**Task details**
Take the line containing "How does the" and every line after it to the end of the records, and copy them exactly, leaving out pictures.

**Records supplied**
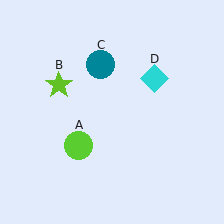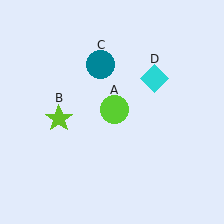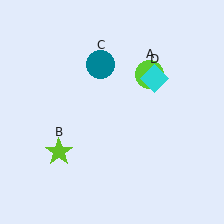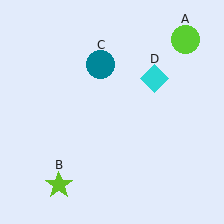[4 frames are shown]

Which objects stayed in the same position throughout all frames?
Teal circle (object C) and cyan diamond (object D) remained stationary.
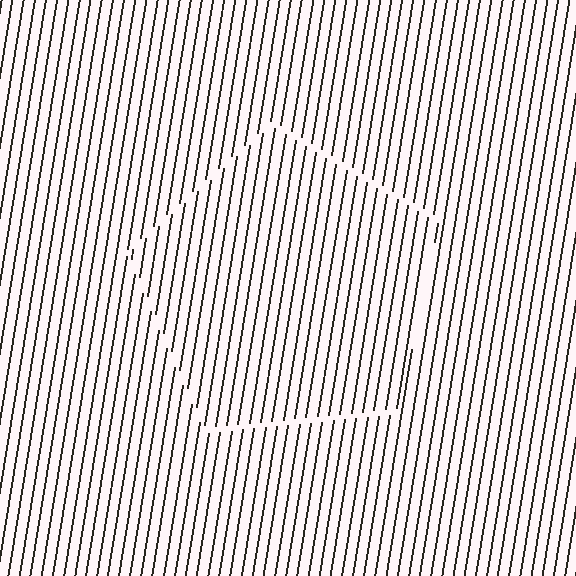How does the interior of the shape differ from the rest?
The interior of the shape contains the same grating, shifted by half a period — the contour is defined by the phase discontinuity where line-ends from the inner and outer gratings abut.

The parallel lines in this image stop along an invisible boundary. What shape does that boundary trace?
An illusory pentagon. The interior of the shape contains the same grating, shifted by half a period — the contour is defined by the phase discontinuity where line-ends from the inner and outer gratings abut.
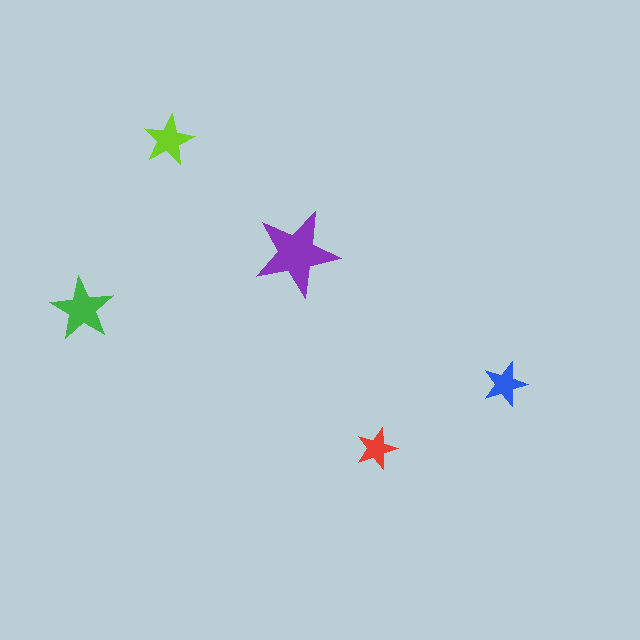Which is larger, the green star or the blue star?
The green one.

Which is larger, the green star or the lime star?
The green one.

**Exercise answer**
How does the interior of the shape differ from the rest?
The interior of the shape contains the same grating, shifted by half a period — the contour is defined by the phase discontinuity where line-ends from the inner and outer gratings abut.

The parallel lines in this image stop along an invisible boundary. What shape does that boundary trace?
An illusory pentagon. The interior of the shape contains the same grating, shifted by half a period — the contour is defined by the phase discontinuity where line-ends from the inner and outer gratings abut.
Which is larger, the green star or the blue star?
The green one.

Which is larger, the green star or the lime star?
The green one.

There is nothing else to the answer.